**Goal of the exercise**
Reproduce nothing but the lines from the one with "What is the approximate distance in pixels between points C" through the one with "Without counting them", exactly and with both ends. Omit pictures.
** Begin Exercise materials **
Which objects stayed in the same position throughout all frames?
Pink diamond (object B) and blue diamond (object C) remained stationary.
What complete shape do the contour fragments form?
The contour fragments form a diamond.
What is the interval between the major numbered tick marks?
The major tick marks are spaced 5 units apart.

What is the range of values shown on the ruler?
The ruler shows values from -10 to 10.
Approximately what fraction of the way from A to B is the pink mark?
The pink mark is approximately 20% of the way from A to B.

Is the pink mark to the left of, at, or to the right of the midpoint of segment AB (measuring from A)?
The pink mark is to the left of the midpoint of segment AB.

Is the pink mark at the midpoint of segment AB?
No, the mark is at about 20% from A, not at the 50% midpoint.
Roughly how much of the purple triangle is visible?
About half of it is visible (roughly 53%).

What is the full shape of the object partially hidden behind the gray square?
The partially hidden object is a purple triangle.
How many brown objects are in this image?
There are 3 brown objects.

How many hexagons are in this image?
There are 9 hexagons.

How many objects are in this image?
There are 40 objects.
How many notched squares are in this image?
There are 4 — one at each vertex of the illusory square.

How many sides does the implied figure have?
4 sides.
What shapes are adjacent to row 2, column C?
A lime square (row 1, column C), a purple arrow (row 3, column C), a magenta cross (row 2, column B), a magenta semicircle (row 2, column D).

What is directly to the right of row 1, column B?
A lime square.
** End Exercise materials **
** Begin Exercise materials **
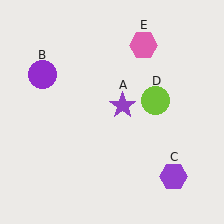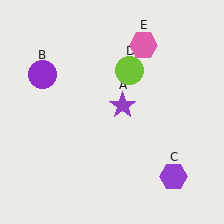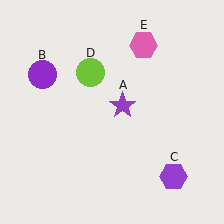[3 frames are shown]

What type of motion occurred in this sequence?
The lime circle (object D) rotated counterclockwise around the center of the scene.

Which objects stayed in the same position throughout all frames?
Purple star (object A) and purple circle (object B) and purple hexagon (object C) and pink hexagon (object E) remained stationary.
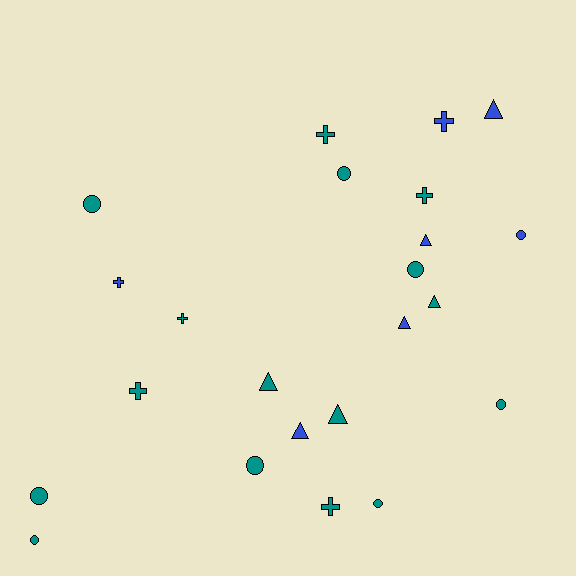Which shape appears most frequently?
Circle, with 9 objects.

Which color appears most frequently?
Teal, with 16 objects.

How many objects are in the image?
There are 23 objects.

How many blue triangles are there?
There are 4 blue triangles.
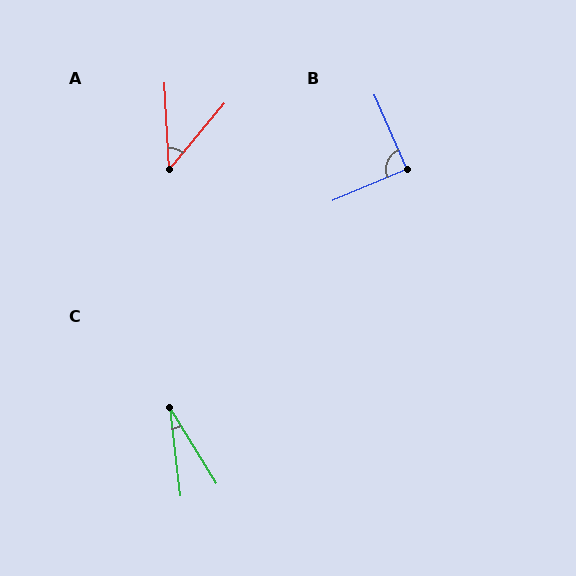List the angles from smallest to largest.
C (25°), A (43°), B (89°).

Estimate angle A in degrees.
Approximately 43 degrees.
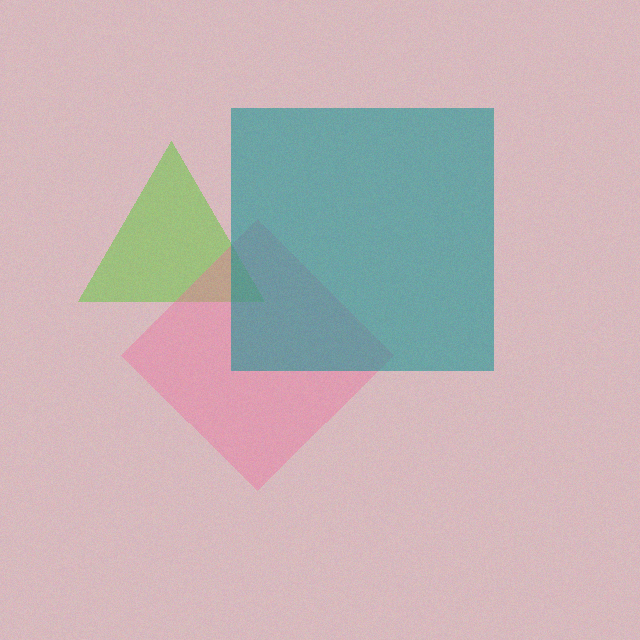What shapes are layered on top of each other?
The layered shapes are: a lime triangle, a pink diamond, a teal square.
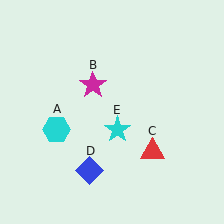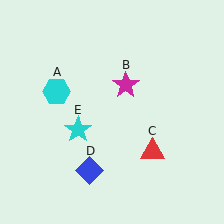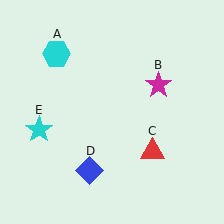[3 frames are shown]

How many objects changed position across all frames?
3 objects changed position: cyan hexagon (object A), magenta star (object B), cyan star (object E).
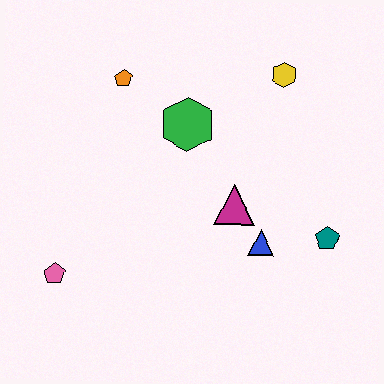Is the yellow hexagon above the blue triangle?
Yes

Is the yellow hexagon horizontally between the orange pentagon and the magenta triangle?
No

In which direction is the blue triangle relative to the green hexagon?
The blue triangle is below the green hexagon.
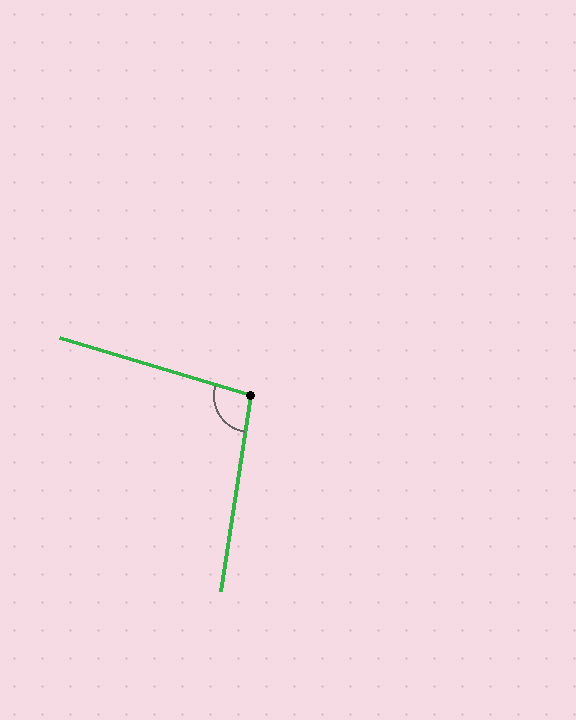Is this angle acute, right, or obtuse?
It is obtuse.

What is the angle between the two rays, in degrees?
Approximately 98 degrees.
** End Exercise materials **
** Begin Exercise materials **
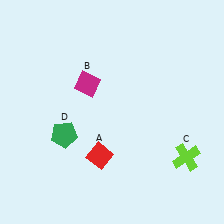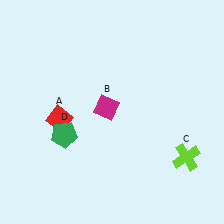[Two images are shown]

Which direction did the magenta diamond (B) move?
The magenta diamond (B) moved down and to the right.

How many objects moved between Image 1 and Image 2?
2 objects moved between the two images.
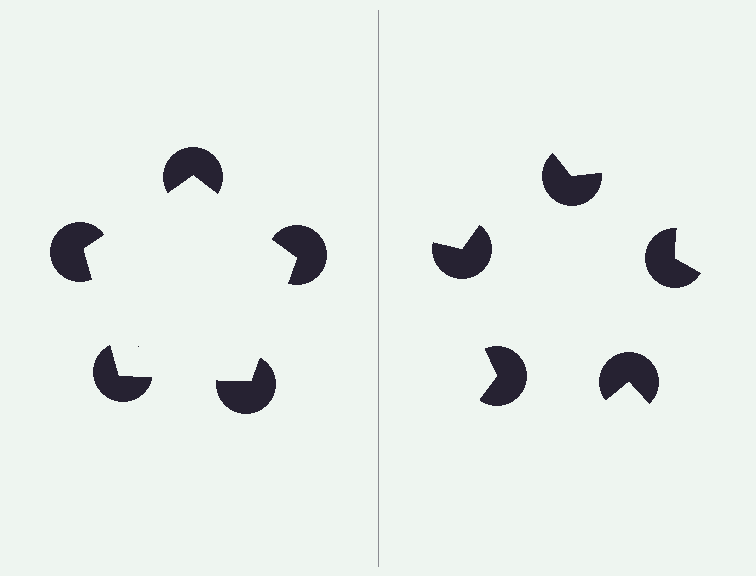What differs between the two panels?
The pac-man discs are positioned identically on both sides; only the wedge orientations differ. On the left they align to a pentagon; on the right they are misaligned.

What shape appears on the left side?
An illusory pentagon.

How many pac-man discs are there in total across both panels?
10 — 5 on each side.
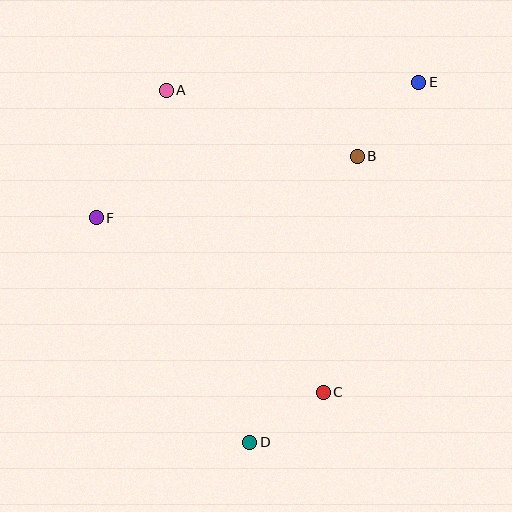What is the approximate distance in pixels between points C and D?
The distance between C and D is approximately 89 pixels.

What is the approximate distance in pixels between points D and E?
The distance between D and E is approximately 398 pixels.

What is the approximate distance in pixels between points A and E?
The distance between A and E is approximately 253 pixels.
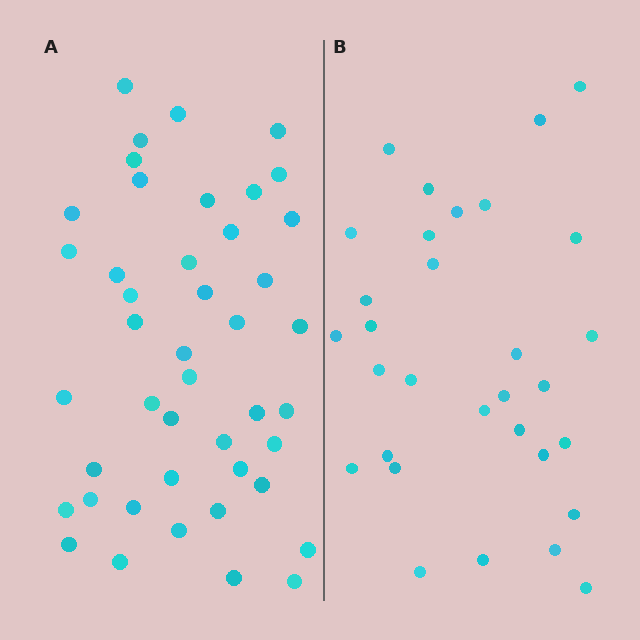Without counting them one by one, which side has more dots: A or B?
** End Exercise materials **
**Task answer**
What is the approximate distance in pixels between points C and D?
The distance between C and D is approximately 89 pixels.

What is the approximate distance in pixels between points D and E?
The distance between D and E is approximately 398 pixels.

What is the approximate distance in pixels between points A and E?
The distance between A and E is approximately 253 pixels.
Without counting them one by one, which side has more dots: A or B?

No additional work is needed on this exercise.